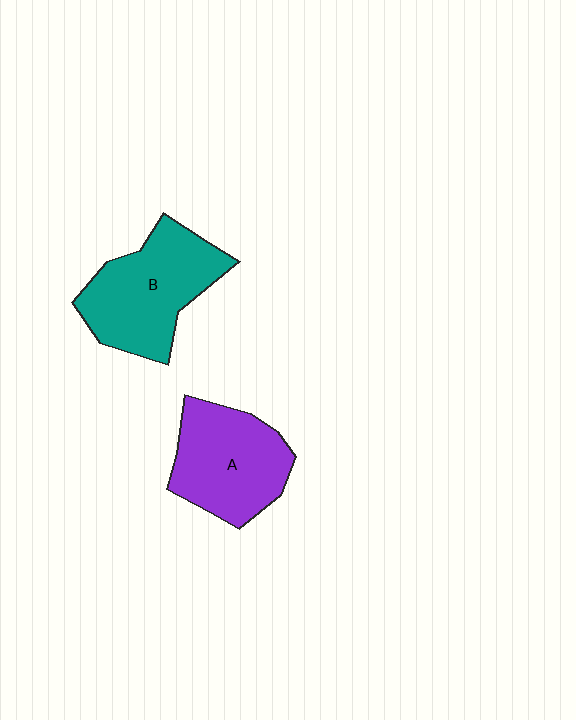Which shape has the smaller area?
Shape A (purple).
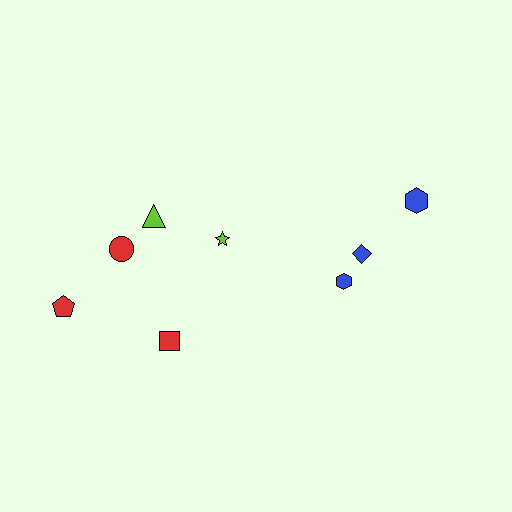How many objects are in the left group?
There are 5 objects.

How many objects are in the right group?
There are 3 objects.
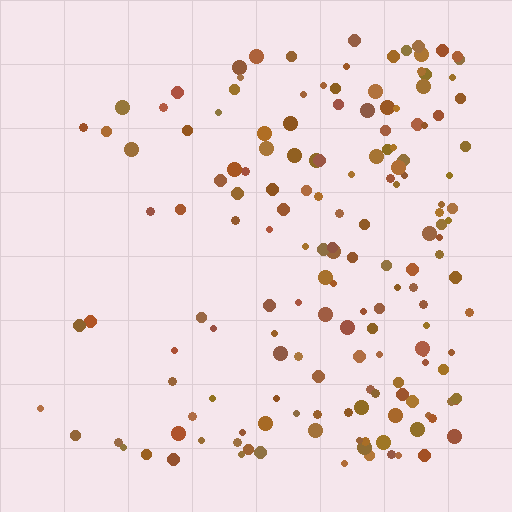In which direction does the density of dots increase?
From left to right, with the right side densest.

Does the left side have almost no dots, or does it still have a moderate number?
Still a moderate number, just noticeably fewer than the right.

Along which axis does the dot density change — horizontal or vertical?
Horizontal.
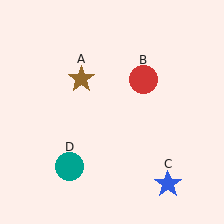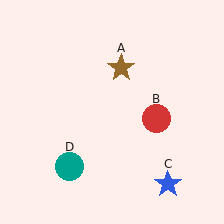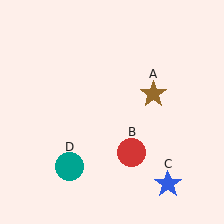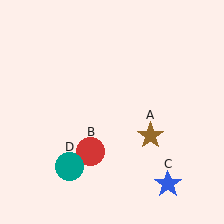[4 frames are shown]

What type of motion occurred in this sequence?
The brown star (object A), red circle (object B) rotated clockwise around the center of the scene.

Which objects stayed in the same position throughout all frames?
Blue star (object C) and teal circle (object D) remained stationary.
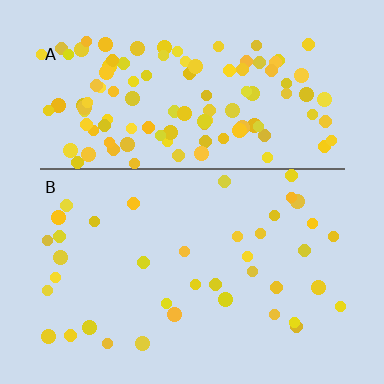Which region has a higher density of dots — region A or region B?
A (the top).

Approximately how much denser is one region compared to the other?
Approximately 3.0× — region A over region B.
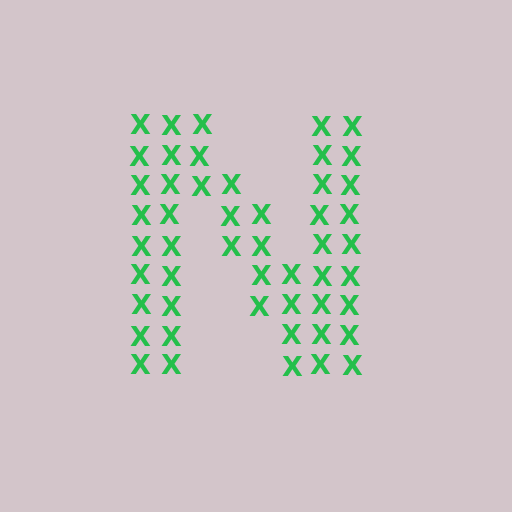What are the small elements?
The small elements are letter X's.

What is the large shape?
The large shape is the letter N.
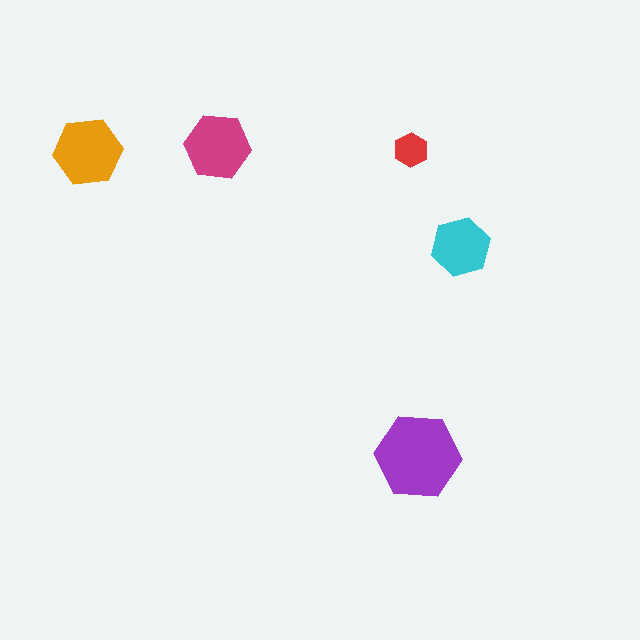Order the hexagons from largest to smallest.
the purple one, the orange one, the magenta one, the cyan one, the red one.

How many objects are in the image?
There are 5 objects in the image.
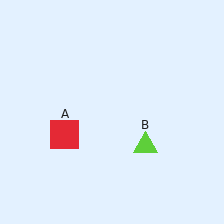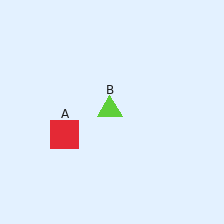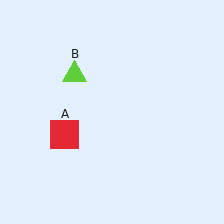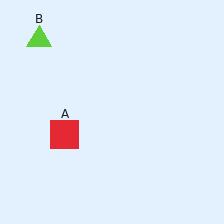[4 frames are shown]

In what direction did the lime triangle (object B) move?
The lime triangle (object B) moved up and to the left.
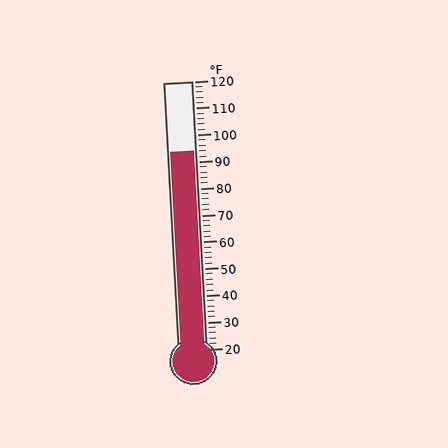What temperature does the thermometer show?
The thermometer shows approximately 94°F.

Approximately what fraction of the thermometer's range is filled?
The thermometer is filled to approximately 75% of its range.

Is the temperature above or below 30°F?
The temperature is above 30°F.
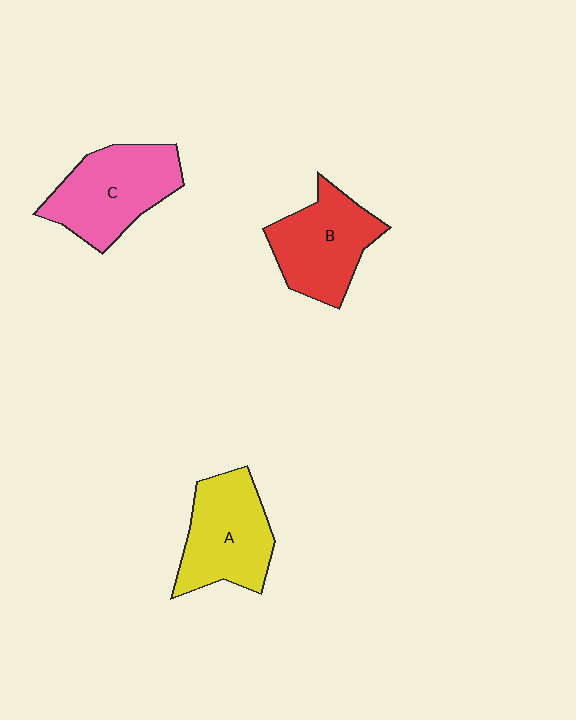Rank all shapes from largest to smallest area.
From largest to smallest: C (pink), A (yellow), B (red).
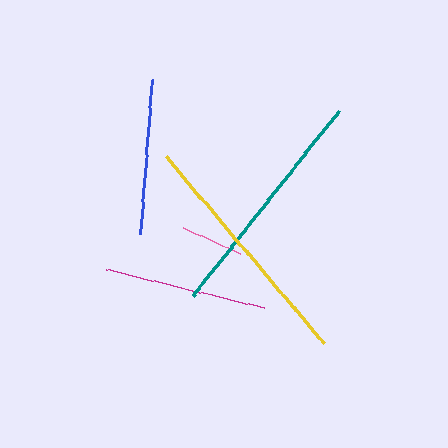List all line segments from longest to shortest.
From longest to shortest: yellow and teal (about equal), magenta and blue (about equal), pink.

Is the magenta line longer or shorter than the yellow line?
The yellow line is longer than the magenta line.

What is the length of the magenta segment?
The magenta segment is approximately 162 pixels long.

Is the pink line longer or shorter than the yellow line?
The yellow line is longer than the pink line.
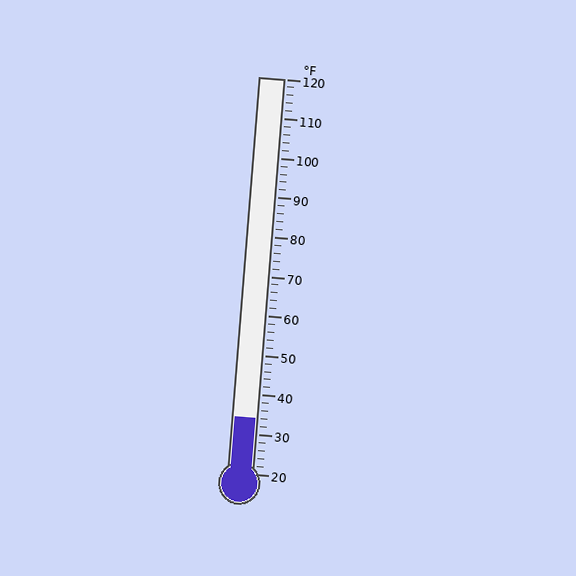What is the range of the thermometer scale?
The thermometer scale ranges from 20°F to 120°F.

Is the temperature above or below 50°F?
The temperature is below 50°F.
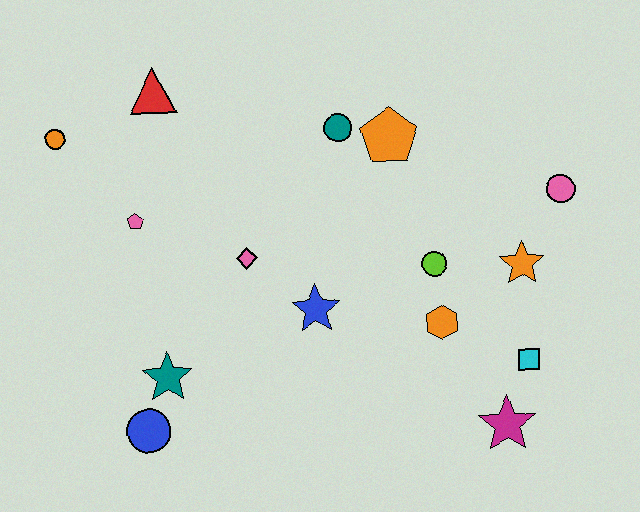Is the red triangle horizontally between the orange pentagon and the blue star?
No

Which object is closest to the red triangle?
The orange circle is closest to the red triangle.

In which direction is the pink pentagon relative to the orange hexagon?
The pink pentagon is to the left of the orange hexagon.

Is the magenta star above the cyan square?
No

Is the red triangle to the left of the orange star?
Yes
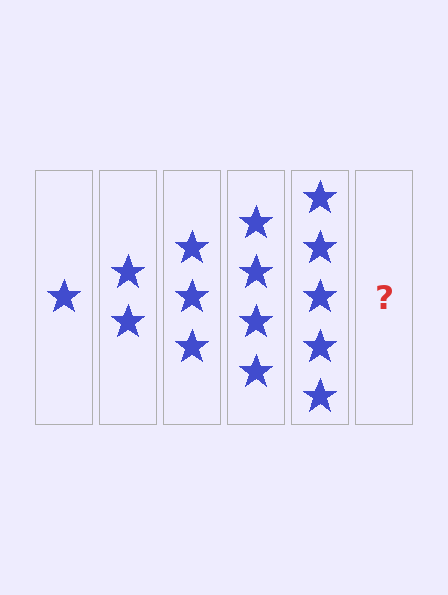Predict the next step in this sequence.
The next step is 6 stars.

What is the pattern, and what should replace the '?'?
The pattern is that each step adds one more star. The '?' should be 6 stars.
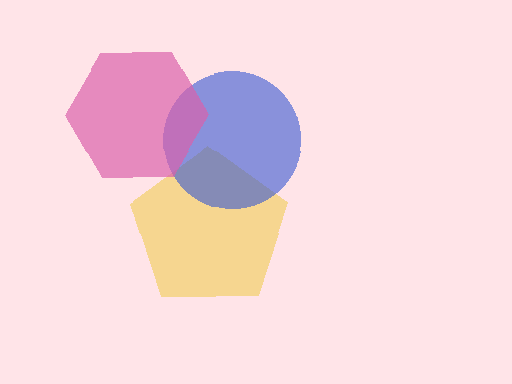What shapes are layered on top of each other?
The layered shapes are: a yellow pentagon, a blue circle, a pink hexagon.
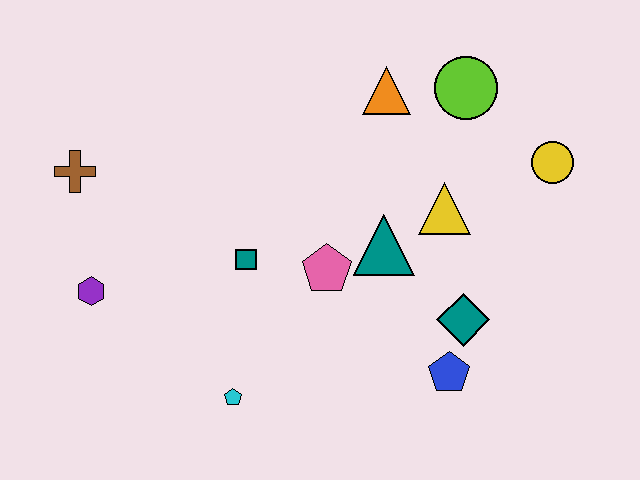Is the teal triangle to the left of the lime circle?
Yes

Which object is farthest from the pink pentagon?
The brown cross is farthest from the pink pentagon.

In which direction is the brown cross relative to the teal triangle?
The brown cross is to the left of the teal triangle.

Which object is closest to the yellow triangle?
The teal triangle is closest to the yellow triangle.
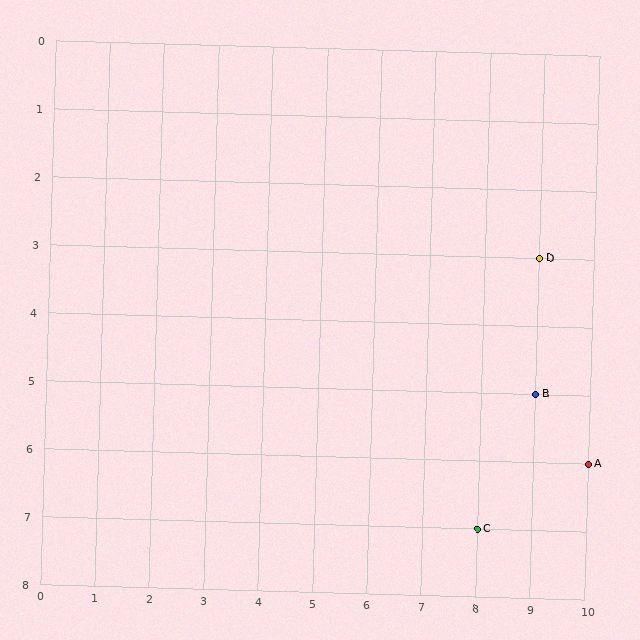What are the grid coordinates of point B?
Point B is at grid coordinates (9, 5).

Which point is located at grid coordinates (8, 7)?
Point C is at (8, 7).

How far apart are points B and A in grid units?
Points B and A are 1 column and 1 row apart (about 1.4 grid units diagonally).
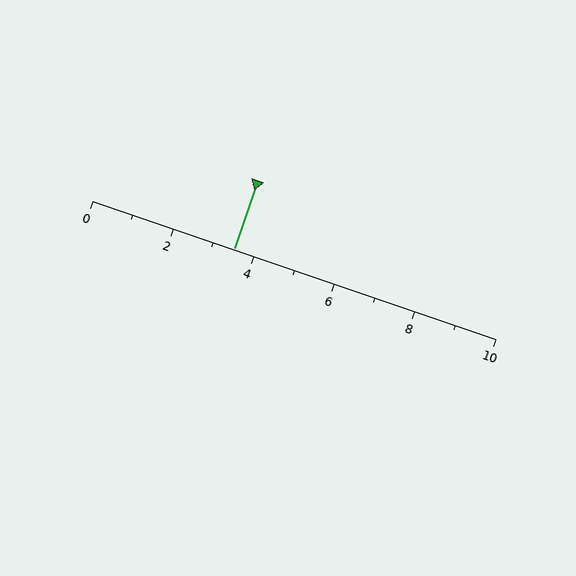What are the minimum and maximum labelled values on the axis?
The axis runs from 0 to 10.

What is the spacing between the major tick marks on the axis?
The major ticks are spaced 2 apart.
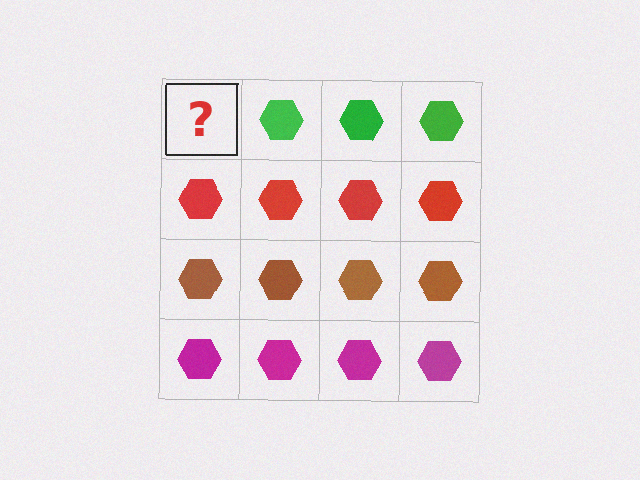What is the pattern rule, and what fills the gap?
The rule is that each row has a consistent color. The gap should be filled with a green hexagon.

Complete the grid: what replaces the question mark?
The question mark should be replaced with a green hexagon.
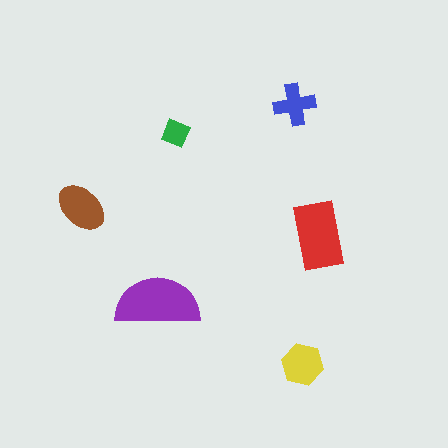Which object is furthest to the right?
The red rectangle is rightmost.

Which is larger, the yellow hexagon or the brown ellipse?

**Given instruction**
Leave out the pictures and print each record exactly as it stands.

**Problem solution**
Which shape has the smaller area?
Shape A (purple).
How many objects are in the left group?
There are 5 objects.

How many objects are in the right group?
There are 3 objects.
In which direction does the density of dots increase?
From left to right, with the right side densest.

Does the left side have almost no dots, or does it still have a moderate number?
Still a moderate number, just noticeably fewer than the right.

Along which axis does the dot density change — horizontal or vertical?
Horizontal.
[4 frames are shown]

What type of motion occurred in this sequence?
The brown star (object A), red circle (object B) rotated clockwise around the center of the scene.

Which objects stayed in the same position throughout all frames?
Blue star (object C) and teal circle (object D) remained stationary.
Which region has a higher density of dots — region A or region B?
A (the top).

Approximately how much denser is one region compared to the other?
Approximately 3.0× — region A over region B.
What are the small elements?
The small elements are letter X's.

What is the large shape?
The large shape is the letter N.
Order the hexagons from largest to smallest.
the purple one, the orange one, the magenta one, the cyan one, the red one.

How many objects are in the image?
There are 5 objects in the image.
[4 frames are shown]

In what direction did the lime triangle (object B) move?
The lime triangle (object B) moved up and to the left.
What temperature does the thermometer show?
The thermometer shows approximately 94°F.

Approximately what fraction of the thermometer's range is filled?
The thermometer is filled to approximately 75% of its range.

Is the temperature above or below 30°F?
The temperature is above 30°F.
Rank all shapes from largest to smallest area.
From largest to smallest: C (pink), A (yellow), B (red).
List all line segments from longest to shortest.
From longest to shortest: yellow and teal (about equal), magenta and blue (about equal), pink.

Is the magenta line longer or shorter than the yellow line?
The yellow line is longer than the magenta line.

What is the length of the magenta segment?
The magenta segment is approximately 162 pixels long.

Is the pink line longer or shorter than the yellow line?
The yellow line is longer than the pink line.
What is the range of the thermometer scale?
The thermometer scale ranges from 20°F to 120°F.

Is the temperature above or below 50°F?
The temperature is below 50°F.
Is the red triangle horizontally between the orange pentagon and the blue star?
No

Which object is closest to the red triangle?
The orange circle is closest to the red triangle.

In which direction is the pink pentagon relative to the orange hexagon?
The pink pentagon is to the left of the orange hexagon.

Is the magenta star above the cyan square?
No

Is the red triangle to the left of the orange star?
Yes
Predict the next step in this sequence.
The next step is 6 stars.

What is the pattern, and what should replace the '?'?
The pattern is that each step adds one more star. The '?' should be 6 stars.
What shapes are layered on top of each other?
The layered shapes are: a yellow pentagon, a blue circle, a pink hexagon.
Is the teal triangle to the left of the lime circle?
Yes

Which object is farthest from the pink pentagon?
The brown cross is farthest from the pink pentagon.

In which direction is the brown cross relative to the teal triangle?
The brown cross is to the left of the teal triangle.

Which object is closest to the yellow triangle?
The teal triangle is closest to the yellow triangle.
What are the grid coordinates of point B?
Point B is at grid coordinates (9, 5).

Which point is located at grid coordinates (8, 7)?
Point C is at (8, 7).

How far apart are points B and A in grid units?
Points B and A are 1 column and 1 row apart (about 1.4 grid units diagonally).
What are the minimum and maximum labelled values on the axis?
The axis runs from 0 to 10.

What is the spacing between the major tick marks on the axis?
The major ticks are spaced 2 apart.
What is the pattern rule, and what fills the gap?
The rule is that each row has a consistent color. The gap should be filled with a green hexagon.

Complete the grid: what replaces the question mark?
The question mark should be replaced with a green hexagon.
Which object is furthest to the right?
The red rectangle is rightmost.

Which is larger, the yellow hexagon or the brown ellipse?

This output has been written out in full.